• **REQUIREMENTS**: Without the images, print all the entries below exactly as given.

::: EXCERPTED DATA

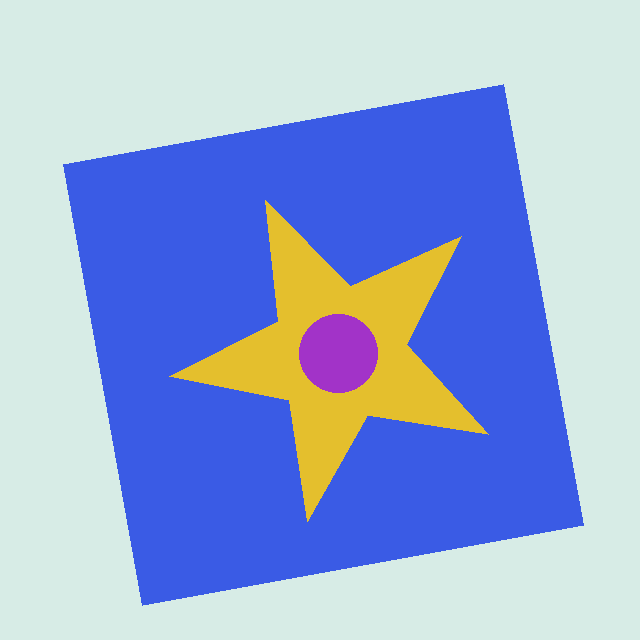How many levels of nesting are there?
3.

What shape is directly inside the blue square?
The yellow star.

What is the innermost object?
The purple circle.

::::::

• **REPLY TO THE TASK**:
How many levels of nesting are there?
3.

What shape is directly inside the blue square?
The yellow star.

What is the innermost object?
The purple circle.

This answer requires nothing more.